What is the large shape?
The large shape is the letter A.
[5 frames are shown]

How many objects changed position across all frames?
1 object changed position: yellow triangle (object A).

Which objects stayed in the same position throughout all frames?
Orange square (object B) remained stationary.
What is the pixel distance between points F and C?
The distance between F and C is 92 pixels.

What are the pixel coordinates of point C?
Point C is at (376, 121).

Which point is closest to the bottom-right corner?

_ _ _ _ _

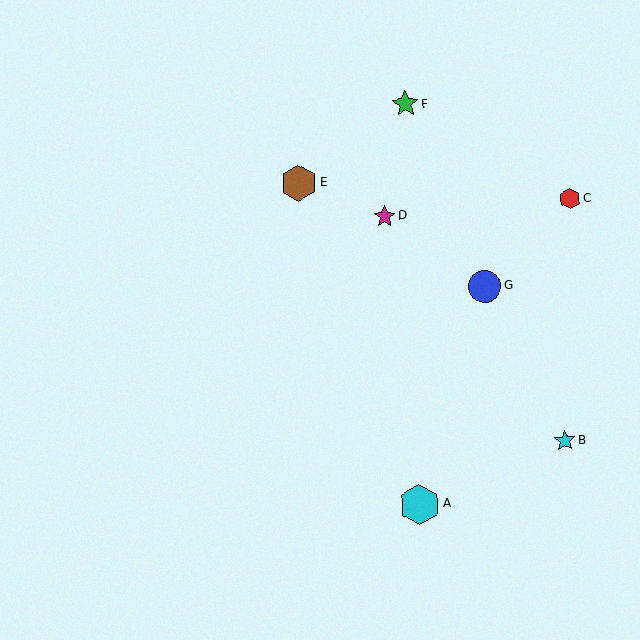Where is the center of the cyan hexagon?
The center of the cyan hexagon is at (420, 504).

_ _ _ _ _

_EXERCISE_
Reproduce exactly the lines from the line with "[5 frames are shown]" through the line with "Which point is", both end lines included, and only those lines.

_EXERCISE RESPONSE_
[5 frames are shown]

How many objects changed position across all frames?
1 object changed position: yellow triangle (object A).

Which objects stayed in the same position throughout all frames?
Orange square (object B) remained stationary.
What is the pixel distance between points F and C?
The distance between F and C is 92 pixels.

What are the pixel coordinates of point C?
Point C is at (376, 121).

Which point is closest to the bottom-right corner?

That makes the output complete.